= EXERCISE AIM =
Find the line that contains "What is the innermost object?"; then retype it and each line after it, exactly, through the final line of the data below.

··· DATA SECTION ···

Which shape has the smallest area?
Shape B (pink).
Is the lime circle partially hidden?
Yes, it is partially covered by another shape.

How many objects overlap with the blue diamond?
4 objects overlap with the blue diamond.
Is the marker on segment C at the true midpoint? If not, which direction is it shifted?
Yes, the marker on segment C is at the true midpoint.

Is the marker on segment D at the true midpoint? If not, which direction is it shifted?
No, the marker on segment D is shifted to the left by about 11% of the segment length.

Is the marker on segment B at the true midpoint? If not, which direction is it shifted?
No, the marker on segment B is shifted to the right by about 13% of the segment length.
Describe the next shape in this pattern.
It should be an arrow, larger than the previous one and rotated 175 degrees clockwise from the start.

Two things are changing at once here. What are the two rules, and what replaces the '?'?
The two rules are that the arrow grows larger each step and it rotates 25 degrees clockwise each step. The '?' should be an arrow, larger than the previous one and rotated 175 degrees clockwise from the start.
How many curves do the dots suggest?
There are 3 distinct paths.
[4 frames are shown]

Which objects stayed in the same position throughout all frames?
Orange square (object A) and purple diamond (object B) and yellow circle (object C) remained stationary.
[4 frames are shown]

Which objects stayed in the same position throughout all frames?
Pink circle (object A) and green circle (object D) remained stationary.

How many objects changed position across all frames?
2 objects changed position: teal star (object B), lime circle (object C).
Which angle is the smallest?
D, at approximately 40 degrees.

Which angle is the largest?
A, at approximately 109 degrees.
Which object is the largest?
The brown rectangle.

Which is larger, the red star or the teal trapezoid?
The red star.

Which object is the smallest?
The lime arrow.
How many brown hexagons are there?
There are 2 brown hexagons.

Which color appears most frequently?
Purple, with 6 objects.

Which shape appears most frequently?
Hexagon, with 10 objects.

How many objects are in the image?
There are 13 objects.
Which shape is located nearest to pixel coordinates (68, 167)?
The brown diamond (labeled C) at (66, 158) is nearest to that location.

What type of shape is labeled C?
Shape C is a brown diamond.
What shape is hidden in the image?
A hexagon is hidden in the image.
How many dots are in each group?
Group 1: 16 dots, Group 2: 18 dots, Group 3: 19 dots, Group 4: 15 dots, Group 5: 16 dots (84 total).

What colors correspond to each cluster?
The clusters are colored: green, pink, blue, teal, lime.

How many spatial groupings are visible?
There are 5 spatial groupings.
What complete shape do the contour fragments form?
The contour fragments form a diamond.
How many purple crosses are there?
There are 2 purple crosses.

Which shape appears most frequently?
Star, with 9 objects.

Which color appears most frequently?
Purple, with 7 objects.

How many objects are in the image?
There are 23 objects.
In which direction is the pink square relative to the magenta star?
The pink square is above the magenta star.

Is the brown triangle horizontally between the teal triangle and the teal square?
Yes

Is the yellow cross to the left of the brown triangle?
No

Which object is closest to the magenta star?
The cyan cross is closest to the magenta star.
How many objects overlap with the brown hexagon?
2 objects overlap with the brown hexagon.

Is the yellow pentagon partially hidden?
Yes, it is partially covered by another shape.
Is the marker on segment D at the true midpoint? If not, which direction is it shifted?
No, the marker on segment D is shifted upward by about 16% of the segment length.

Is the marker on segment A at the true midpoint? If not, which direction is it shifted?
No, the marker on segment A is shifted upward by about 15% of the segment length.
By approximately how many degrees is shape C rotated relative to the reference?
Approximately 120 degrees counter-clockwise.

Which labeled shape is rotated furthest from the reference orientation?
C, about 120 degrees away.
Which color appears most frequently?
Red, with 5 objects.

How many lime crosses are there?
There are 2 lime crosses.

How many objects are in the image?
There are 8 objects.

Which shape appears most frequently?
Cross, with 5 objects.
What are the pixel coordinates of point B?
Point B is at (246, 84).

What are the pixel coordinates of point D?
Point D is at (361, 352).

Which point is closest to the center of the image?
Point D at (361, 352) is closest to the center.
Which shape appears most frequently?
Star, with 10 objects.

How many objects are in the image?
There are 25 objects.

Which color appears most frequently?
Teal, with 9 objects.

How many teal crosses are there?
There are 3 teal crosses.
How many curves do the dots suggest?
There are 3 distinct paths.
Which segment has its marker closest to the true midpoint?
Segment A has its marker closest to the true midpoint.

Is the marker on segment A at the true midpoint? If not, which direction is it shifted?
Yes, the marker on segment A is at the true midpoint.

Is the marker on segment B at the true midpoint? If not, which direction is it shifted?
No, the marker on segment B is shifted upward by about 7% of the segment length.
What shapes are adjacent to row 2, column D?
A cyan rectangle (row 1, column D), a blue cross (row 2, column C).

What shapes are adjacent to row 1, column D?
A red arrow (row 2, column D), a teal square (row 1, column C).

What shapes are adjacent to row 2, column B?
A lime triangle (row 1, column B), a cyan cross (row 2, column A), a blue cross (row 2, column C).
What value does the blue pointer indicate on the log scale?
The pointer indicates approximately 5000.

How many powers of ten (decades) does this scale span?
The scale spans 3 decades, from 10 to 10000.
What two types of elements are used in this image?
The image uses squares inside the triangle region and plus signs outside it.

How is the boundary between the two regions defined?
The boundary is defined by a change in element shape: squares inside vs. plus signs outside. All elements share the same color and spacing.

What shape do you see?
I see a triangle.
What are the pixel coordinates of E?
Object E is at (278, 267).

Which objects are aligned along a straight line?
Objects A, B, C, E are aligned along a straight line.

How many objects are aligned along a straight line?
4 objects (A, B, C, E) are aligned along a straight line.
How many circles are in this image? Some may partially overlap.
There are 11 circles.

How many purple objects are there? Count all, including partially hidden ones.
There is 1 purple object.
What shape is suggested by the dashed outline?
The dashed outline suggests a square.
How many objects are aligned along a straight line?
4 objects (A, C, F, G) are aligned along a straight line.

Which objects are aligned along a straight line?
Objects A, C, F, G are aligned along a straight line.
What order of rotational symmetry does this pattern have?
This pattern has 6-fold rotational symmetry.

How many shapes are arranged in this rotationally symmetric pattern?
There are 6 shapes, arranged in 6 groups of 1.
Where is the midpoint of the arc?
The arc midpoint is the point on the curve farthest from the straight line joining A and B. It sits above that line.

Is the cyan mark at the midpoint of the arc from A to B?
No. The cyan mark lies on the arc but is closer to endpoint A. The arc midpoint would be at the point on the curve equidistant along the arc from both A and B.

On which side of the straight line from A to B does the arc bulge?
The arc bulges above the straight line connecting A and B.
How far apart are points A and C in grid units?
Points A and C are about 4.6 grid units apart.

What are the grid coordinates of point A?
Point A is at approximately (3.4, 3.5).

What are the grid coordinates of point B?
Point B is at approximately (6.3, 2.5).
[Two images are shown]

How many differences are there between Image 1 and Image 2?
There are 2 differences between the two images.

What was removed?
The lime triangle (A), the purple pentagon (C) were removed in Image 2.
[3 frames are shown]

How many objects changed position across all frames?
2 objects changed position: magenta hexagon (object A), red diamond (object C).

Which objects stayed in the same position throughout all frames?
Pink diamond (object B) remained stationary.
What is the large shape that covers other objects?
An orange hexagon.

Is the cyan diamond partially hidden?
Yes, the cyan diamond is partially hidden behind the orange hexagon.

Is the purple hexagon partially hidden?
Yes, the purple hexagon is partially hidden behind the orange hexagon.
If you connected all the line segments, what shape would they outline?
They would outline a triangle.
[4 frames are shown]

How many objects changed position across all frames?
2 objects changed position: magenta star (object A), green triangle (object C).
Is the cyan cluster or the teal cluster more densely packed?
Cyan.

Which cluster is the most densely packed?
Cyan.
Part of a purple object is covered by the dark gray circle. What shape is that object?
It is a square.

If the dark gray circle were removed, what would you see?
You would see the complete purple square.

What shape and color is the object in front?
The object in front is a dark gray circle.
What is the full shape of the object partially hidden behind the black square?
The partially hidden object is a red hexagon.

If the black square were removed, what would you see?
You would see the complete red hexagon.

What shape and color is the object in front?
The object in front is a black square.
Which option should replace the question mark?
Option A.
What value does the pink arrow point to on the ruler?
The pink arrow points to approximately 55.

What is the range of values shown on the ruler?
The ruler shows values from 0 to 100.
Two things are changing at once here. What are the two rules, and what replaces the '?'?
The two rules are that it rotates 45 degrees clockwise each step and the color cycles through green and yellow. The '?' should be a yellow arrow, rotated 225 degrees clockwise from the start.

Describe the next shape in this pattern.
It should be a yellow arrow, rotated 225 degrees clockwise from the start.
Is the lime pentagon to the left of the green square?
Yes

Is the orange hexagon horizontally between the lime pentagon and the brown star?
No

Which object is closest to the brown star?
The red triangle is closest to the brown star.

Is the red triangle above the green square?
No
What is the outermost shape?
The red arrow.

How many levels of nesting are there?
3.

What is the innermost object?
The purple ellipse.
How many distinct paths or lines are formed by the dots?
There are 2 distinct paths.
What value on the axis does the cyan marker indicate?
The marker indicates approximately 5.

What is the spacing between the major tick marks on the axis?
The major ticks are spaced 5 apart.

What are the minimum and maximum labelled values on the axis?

···

= RESULT BELOW =
What is the innermost object?
The purple ellipse.
How many distinct paths or lines are formed by the dots?
There are 2 distinct paths.
What value on the axis does the cyan marker indicate?
The marker indicates approximately 5.

What is the spacing between the major tick marks on the axis?
The major ticks are spaced 5 apart.

What are the minimum and maximum labelled values on the axis?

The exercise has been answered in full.